▼▼▼
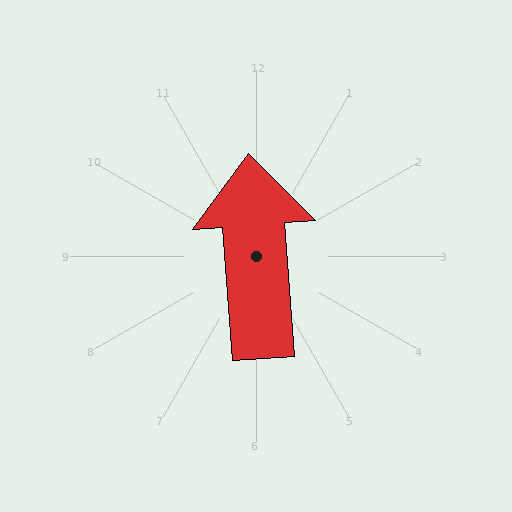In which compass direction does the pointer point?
▲▲▲
▼▼▼
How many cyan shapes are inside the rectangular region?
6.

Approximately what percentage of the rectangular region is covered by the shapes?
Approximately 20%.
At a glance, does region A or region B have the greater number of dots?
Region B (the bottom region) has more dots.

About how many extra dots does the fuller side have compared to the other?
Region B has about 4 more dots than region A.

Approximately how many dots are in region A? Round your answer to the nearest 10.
▲▲▲
» Stated problem:
Extract the lines of the preceding material that run from the line with "At a glance, does" through the line with "Approximately how many", inclusive, reproducing them exactly and adding nothing.

» Expected output:
At a glance, does region A or region B have the greater number of dots?
Region B (the bottom region) has more dots.

About how many extra dots does the fuller side have compared to the other?
Region B has about 4 more dots than region A.

Approximately how many dots are in region A? Round your answer to the nearest 10.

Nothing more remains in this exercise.